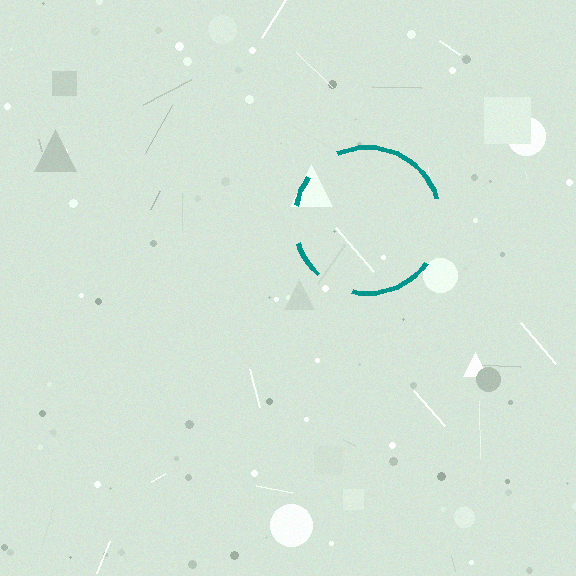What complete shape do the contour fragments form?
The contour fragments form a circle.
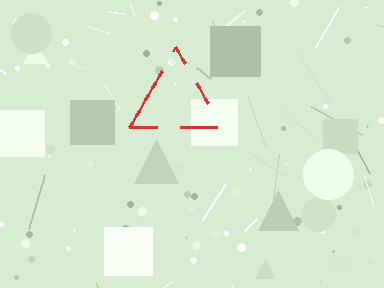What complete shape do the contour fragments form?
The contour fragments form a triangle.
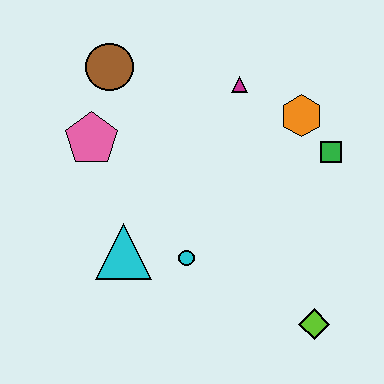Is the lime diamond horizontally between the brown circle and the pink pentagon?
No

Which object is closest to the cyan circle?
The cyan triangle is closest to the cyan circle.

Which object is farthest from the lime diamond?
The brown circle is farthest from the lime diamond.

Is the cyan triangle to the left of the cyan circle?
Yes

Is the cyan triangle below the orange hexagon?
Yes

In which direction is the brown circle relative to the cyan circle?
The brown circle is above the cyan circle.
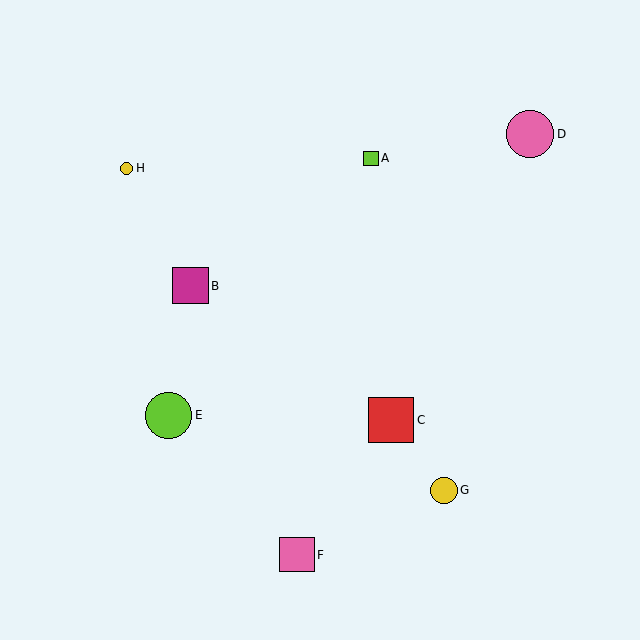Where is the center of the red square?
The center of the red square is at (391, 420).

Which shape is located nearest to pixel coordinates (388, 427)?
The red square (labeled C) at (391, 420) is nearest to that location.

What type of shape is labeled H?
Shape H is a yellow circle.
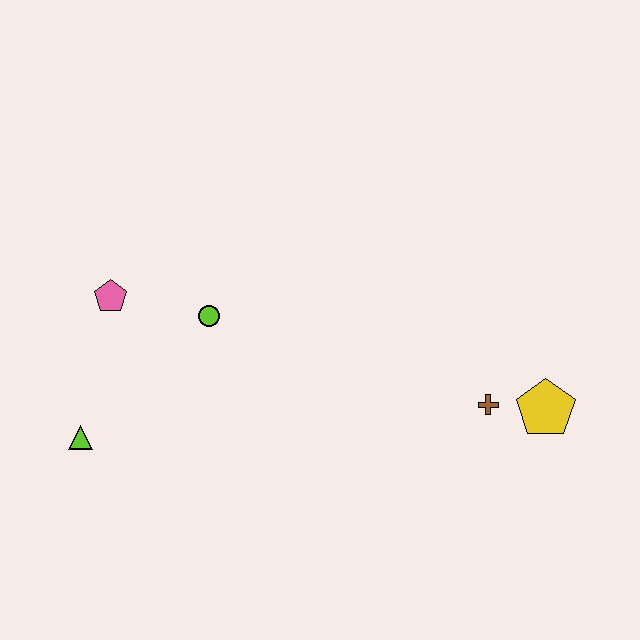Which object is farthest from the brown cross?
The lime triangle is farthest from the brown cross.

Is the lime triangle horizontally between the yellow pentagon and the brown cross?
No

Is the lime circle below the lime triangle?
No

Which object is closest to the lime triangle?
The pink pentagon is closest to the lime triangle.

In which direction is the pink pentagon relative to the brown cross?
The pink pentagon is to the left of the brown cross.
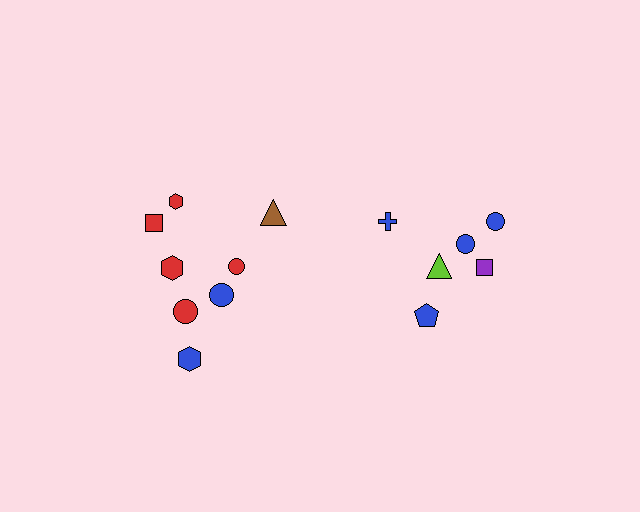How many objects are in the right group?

+ + +

## WHAT THIS TASK INVOLVES
Only the lines from the one that contains "Which object is farthest from the brown" to the end of the records, inclusive, are to be quoted exactly, with pictures excluded.

## CORRECT RESULT
Which object is farthest from the brown cross?
The lime triangle is farthest from the brown cross.

Is the lime triangle horizontally between the yellow pentagon and the brown cross?
No

Is the lime circle below the lime triangle?
No

Which object is closest to the lime triangle?
The pink pentagon is closest to the lime triangle.

In which direction is the pink pentagon relative to the brown cross?
The pink pentagon is to the left of the brown cross.
How many objects are in the right group?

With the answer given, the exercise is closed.